> **Goal of the exercise**:
Omit images. Retype all entries verbatim.

+ + +

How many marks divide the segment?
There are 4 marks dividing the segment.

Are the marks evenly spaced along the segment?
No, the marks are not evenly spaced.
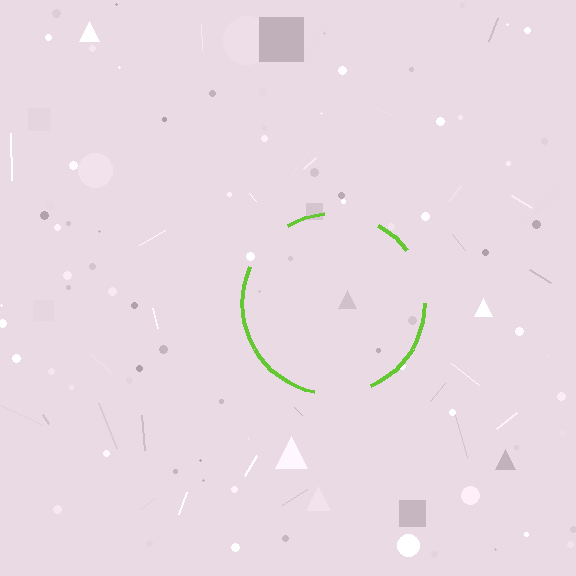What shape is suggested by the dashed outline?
The dashed outline suggests a circle.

+ + +

> **Answer for the task**:
How many marks divide the segment?
There are 4 marks dividing the segment.

Are the marks evenly spaced along the segment?
No, the marks are not evenly spaced.
What shape is suggested by the dashed outline?
The dashed outline suggests a circle.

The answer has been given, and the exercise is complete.